**WHAT IS NEEDED:**
Repeat each entry exactly and drop the pictures.

**RECORDS SUPPLIED:**
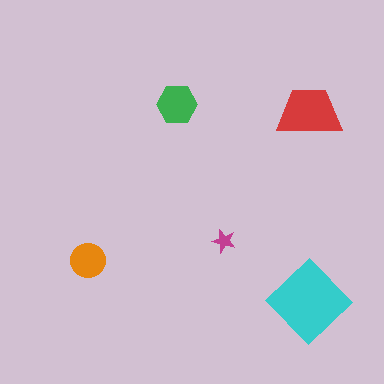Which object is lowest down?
The cyan diamond is bottommost.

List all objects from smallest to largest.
The magenta star, the orange circle, the green hexagon, the red trapezoid, the cyan diamond.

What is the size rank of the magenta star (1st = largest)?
5th.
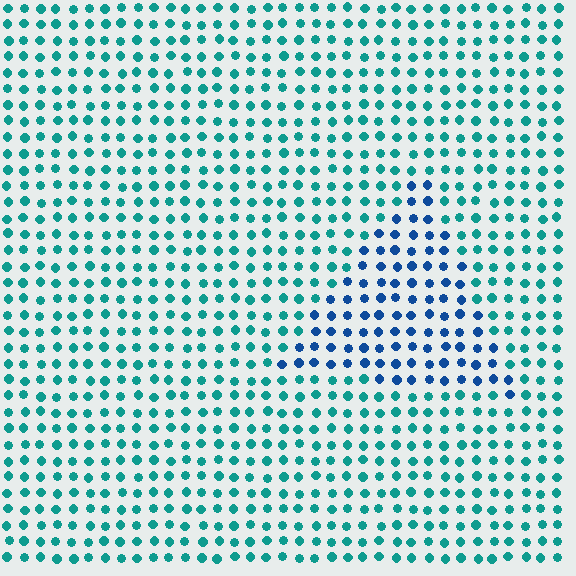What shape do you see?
I see a triangle.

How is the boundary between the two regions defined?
The boundary is defined purely by a slight shift in hue (about 40 degrees). Spacing, size, and orientation are identical on both sides.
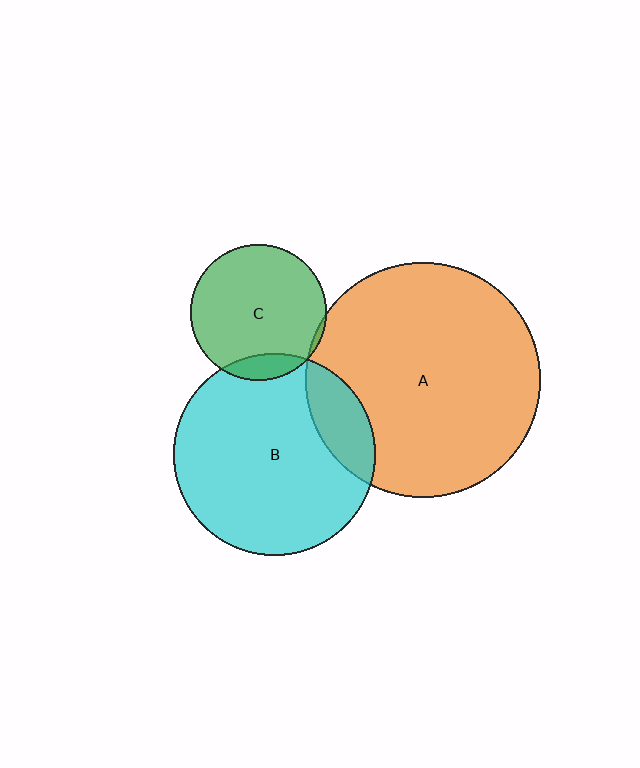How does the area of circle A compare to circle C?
Approximately 3.0 times.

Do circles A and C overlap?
Yes.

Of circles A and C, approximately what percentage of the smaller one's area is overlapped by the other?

**IN RESPONSE:**
Which object is lowest down?
The cyan diamond is bottommost.

List all objects from smallest to largest.
The magenta star, the orange circle, the green hexagon, the red trapezoid, the cyan diamond.

What is the size rank of the magenta star (1st = largest)?
5th.
What shape do you see?
I see a triangle.

How is the boundary between the two regions defined?
The boundary is defined purely by a slight shift in hue (about 40 degrees). Spacing, size, and orientation are identical on both sides.
How does the area of circle A compare to circle C?
Approximately 3.0 times.

Do circles A and C overlap?
Yes.

Of circles A and C, approximately what percentage of the smaller one's area is overlapped by the other?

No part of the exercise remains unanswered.